Objective
Each entry that follows is to be retyped exactly. Pictures do not belong in the copy.
begin Records to process
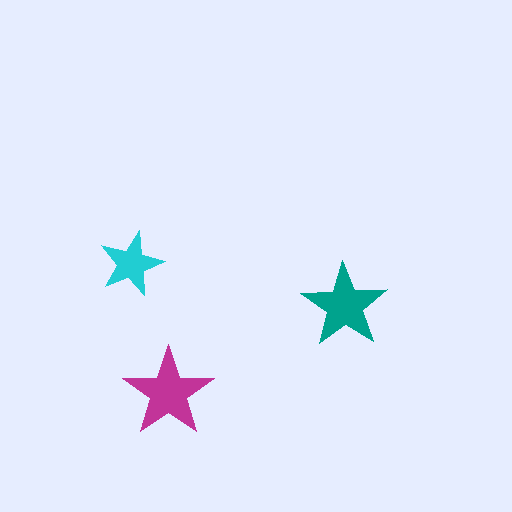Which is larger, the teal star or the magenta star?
The magenta one.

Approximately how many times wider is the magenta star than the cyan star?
About 1.5 times wider.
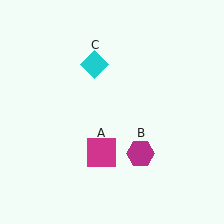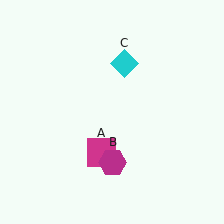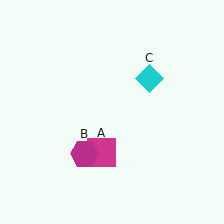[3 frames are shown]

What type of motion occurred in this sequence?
The magenta hexagon (object B), cyan diamond (object C) rotated clockwise around the center of the scene.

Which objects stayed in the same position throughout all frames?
Magenta square (object A) remained stationary.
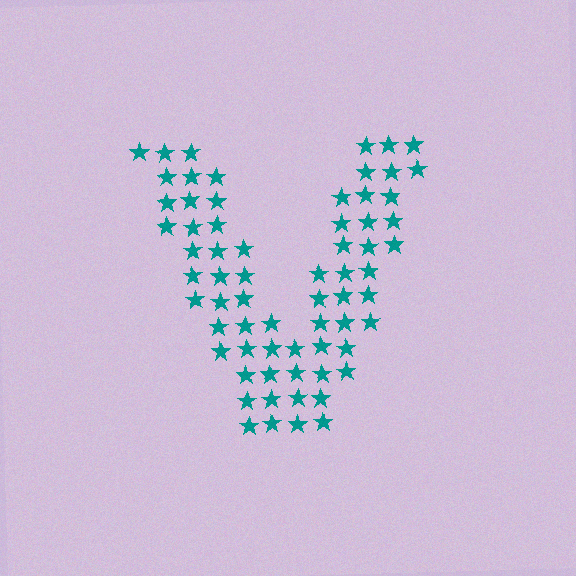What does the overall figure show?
The overall figure shows the letter V.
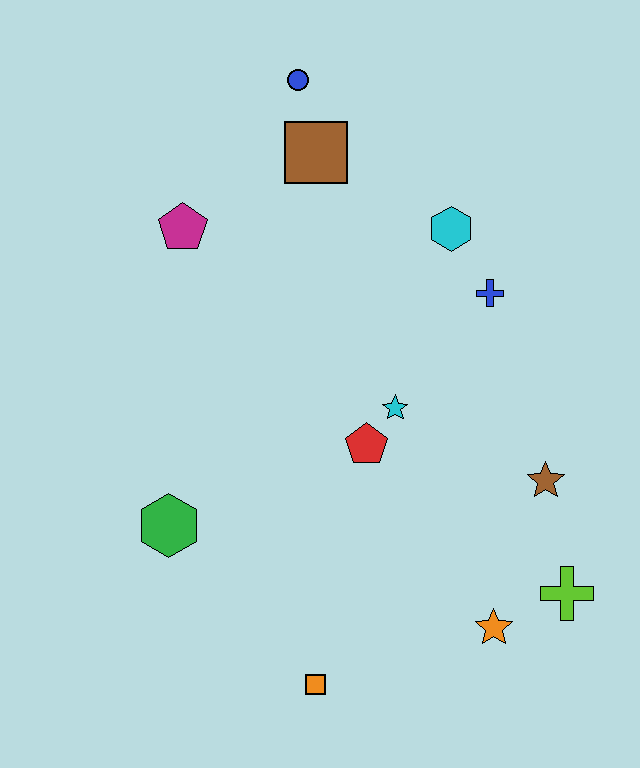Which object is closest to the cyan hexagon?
The blue cross is closest to the cyan hexagon.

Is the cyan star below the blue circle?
Yes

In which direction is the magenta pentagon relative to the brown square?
The magenta pentagon is to the left of the brown square.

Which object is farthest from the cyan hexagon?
The orange square is farthest from the cyan hexagon.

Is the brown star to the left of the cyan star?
No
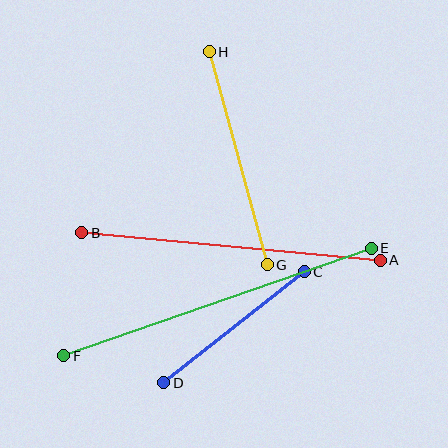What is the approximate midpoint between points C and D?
end Records to process
Response
Which is larger, the teal star or the magenta star?
The magenta one.

Approximately how many times wider is the magenta star than the cyan star?
About 1.5 times wider.
[3 frames are shown]

What type of motion occurred in this sequence?
The magenta hexagon (object B), cyan diamond (object C) rotated clockwise around the center of the scene.

Which objects stayed in the same position throughout all frames?
Magenta square (object A) remained stationary.
What does the overall figure show?
The overall figure shows the letter V.
Which object is closest to the cyan hexagon?
The blue cross is closest to the cyan hexagon.

Is the cyan star below the blue circle?
Yes

In which direction is the magenta pentagon relative to the brown square?
The magenta pentagon is to the left of the brown square.

Which object is farthest from the cyan hexagon?
The orange square is farthest from the cyan hexagon.

Is the brown star to the left of the cyan star?
No
What is the approximate midpoint between points C and D?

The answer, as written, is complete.